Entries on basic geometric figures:
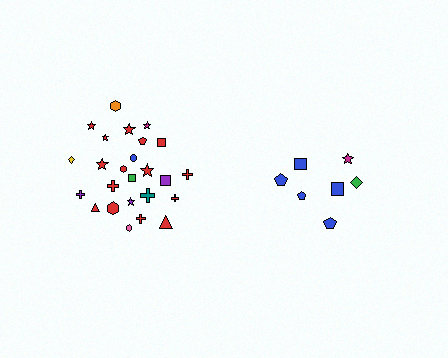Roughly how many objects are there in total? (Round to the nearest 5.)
Roughly 30 objects in total.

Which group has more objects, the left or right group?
The left group.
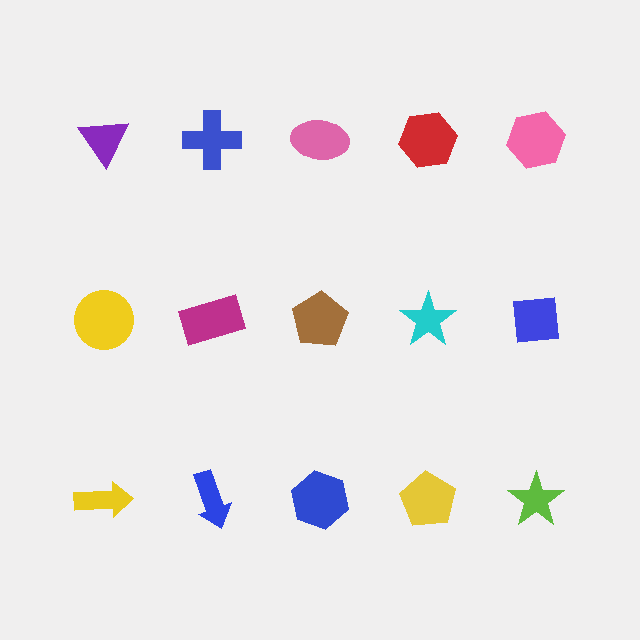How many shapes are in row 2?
5 shapes.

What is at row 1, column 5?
A pink hexagon.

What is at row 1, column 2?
A blue cross.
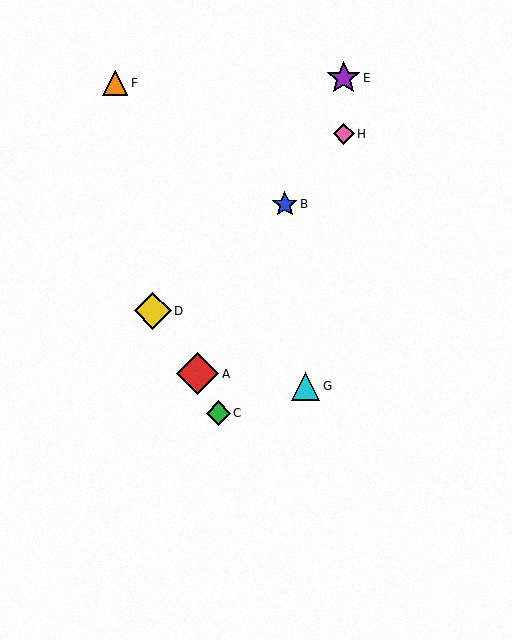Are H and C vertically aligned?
No, H is at x≈344 and C is at x≈218.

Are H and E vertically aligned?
Yes, both are at x≈344.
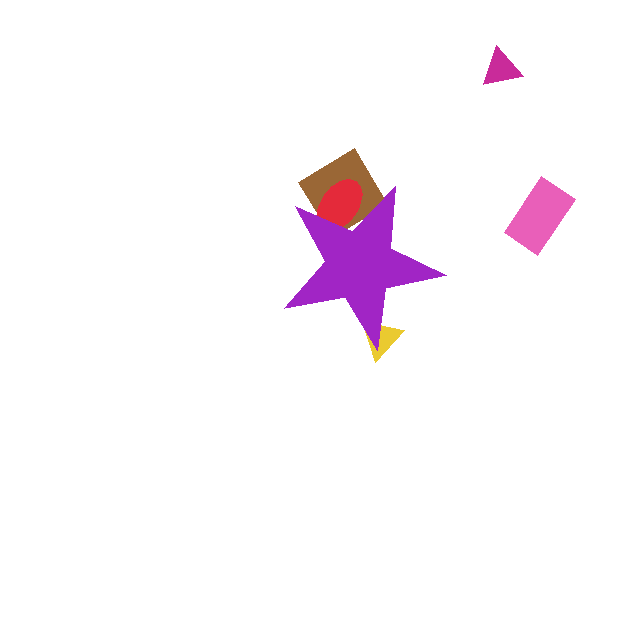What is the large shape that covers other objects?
A purple star.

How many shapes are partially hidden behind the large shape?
3 shapes are partially hidden.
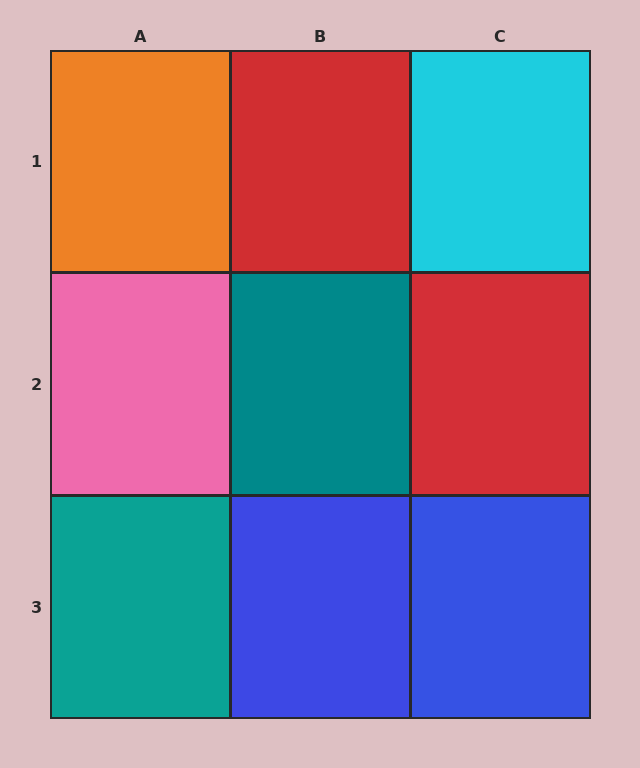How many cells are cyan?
1 cell is cyan.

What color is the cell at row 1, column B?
Red.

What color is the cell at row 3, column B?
Blue.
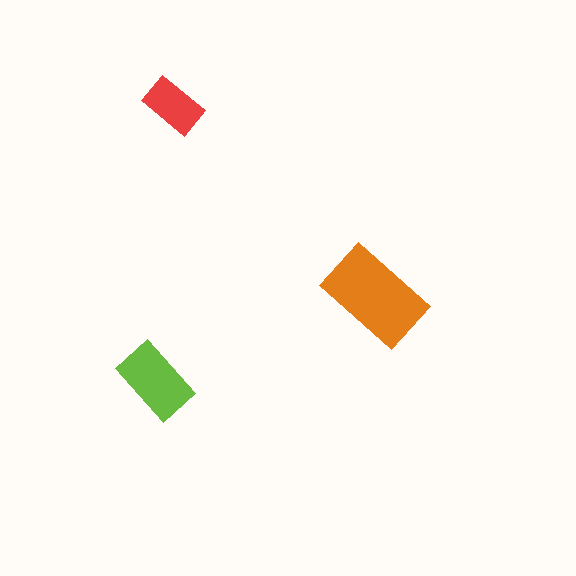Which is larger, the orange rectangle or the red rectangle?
The orange one.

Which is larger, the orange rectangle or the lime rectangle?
The orange one.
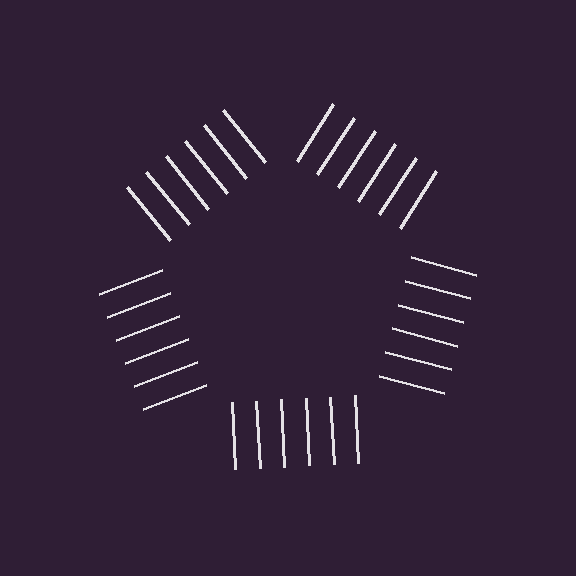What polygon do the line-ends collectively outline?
An illusory pentagon — the line segments terminate on its edges but no continuous stroke is drawn.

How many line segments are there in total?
30 — 6 along each of the 5 edges.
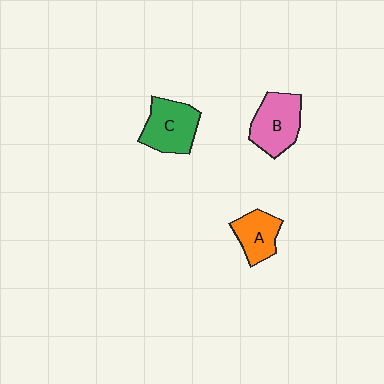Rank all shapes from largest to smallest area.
From largest to smallest: B (pink), C (green), A (orange).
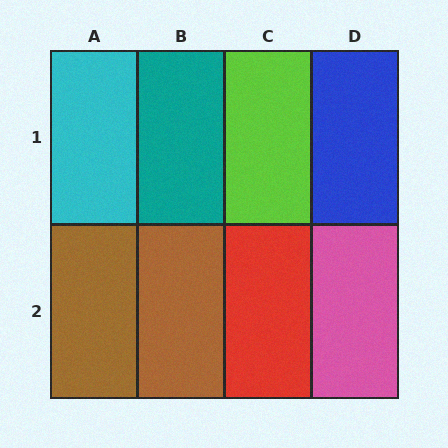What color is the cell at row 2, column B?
Brown.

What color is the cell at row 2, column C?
Red.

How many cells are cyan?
1 cell is cyan.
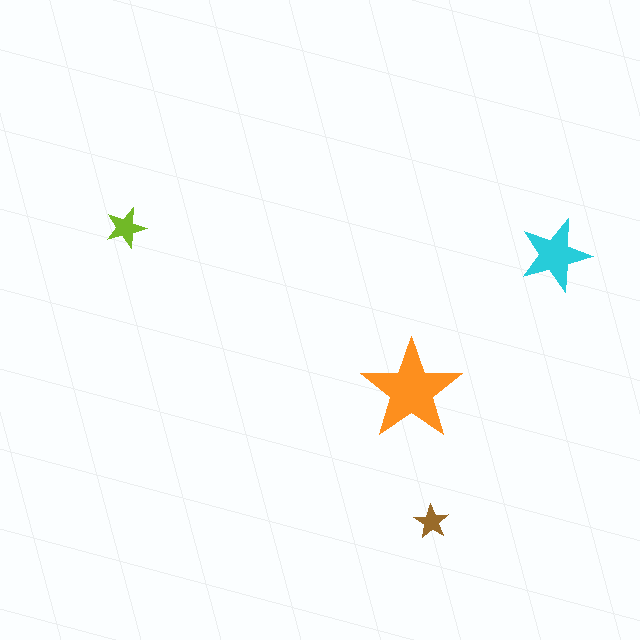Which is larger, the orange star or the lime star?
The orange one.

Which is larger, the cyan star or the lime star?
The cyan one.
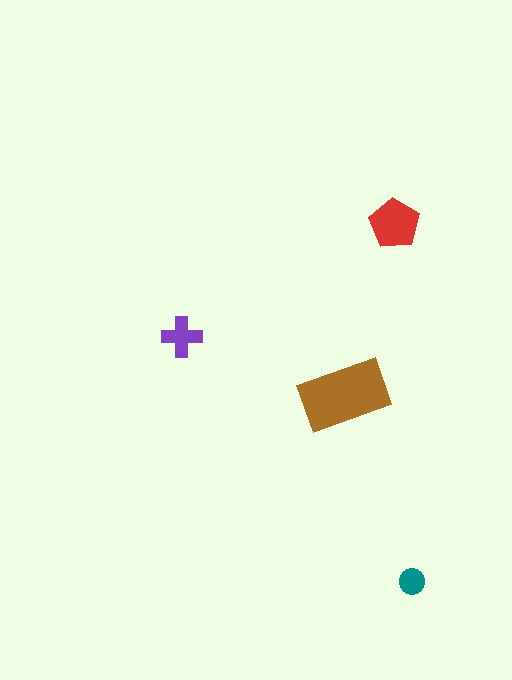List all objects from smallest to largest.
The teal circle, the purple cross, the red pentagon, the brown rectangle.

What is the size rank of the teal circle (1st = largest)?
4th.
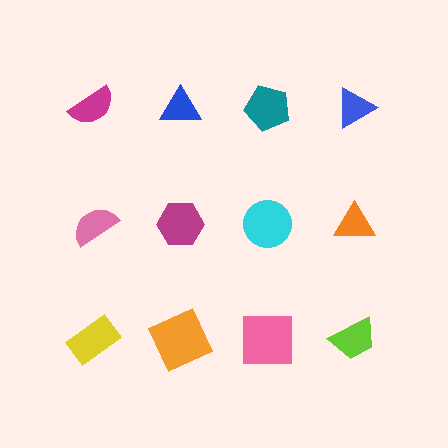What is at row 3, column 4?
A lime trapezoid.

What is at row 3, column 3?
A pink square.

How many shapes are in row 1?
4 shapes.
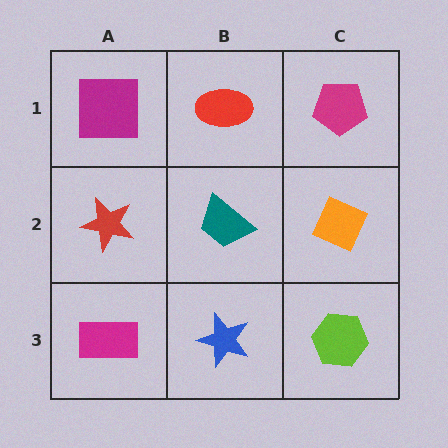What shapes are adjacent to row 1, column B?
A teal trapezoid (row 2, column B), a magenta square (row 1, column A), a magenta pentagon (row 1, column C).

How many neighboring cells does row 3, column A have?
2.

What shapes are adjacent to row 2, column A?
A magenta square (row 1, column A), a magenta rectangle (row 3, column A), a teal trapezoid (row 2, column B).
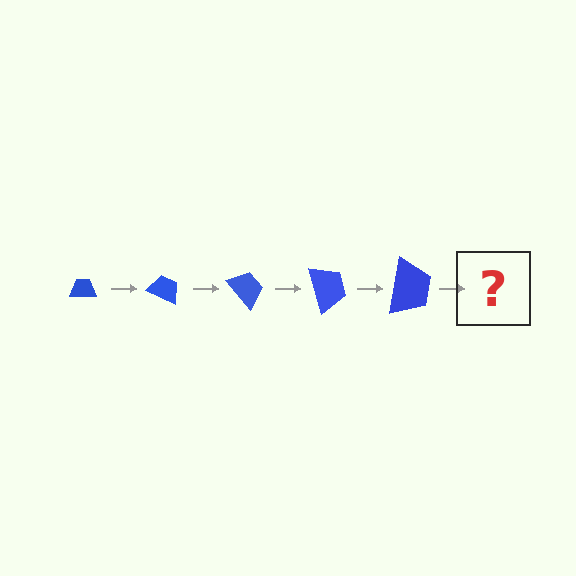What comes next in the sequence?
The next element should be a trapezoid, larger than the previous one and rotated 125 degrees clockwise from the start.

## Work item
The output must match the records word for word, except that no pictures appear.

## Solved problem
Roughly how many objects are there in total? (Round to the nearest 5.)
Roughly 30 objects in total.

Which group has more objects, the left or right group?
The left group.
How many shapes are in row 2?
5 shapes.

What is at row 1, column 5?
A pink hexagon.

What is at row 1, column 2?
A blue cross.
Are H and C vertically aligned?
No, H is at x≈344 and C is at x≈218.

Are H and E vertically aligned?
Yes, both are at x≈344.
What is the large shape that covers other objects?
A purple star.

How many shapes are partially hidden behind the large shape?
3 shapes are partially hidden.
How many cells are cyan?
1 cell is cyan.

What color is the cell at row 1, column B?
Red.

What color is the cell at row 3, column B?
Blue.
Which is larger, the orange rectangle or the red rectangle?
The orange one.

Which is larger, the orange rectangle or the lime rectangle?
The orange one.
What polygon do the line-ends collectively outline?
An illusory pentagon — the line segments terminate on its edges but no continuous stroke is drawn.

How many line segments are there in total?
30 — 6 along each of the 5 edges.
Rank all shapes from largest to smallest area.
From largest to smallest: B (pink), C (green), A (orange).
What color is the cell at row 2, column B?
Brown.

What color is the cell at row 2, column C?
Red.

How many cells are cyan?
1 cell is cyan.
Which is larger, the orange star or the lime star?
The orange one.

Which is larger, the cyan star or the lime star?
The cyan one.
List all objects from smallest to largest.
The teal circle, the purple cross, the red pentagon, the brown rectangle.

What is the size rank of the teal circle (1st = largest)?
4th.
What is at row 3, column 4?
A lime trapezoid.

What is at row 3, column 3?
A pink square.

How many shapes are in row 1?
4 shapes.
What shapes are adjacent to row 1, column B?
A teal trapezoid (row 2, column B), a magenta square (row 1, column A), a magenta pentagon (row 1, column C).

How many neighboring cells does row 3, column A have?
2.

What shapes are adjacent to row 2, column A?
A magenta square (row 1, column A), a magenta rectangle (row 3, column A), a teal trapezoid (row 2, column B).
What comes next in the sequence?
The next element should be a trapezoid, larger than the previous one and rotated 125 degrees clockwise from the start.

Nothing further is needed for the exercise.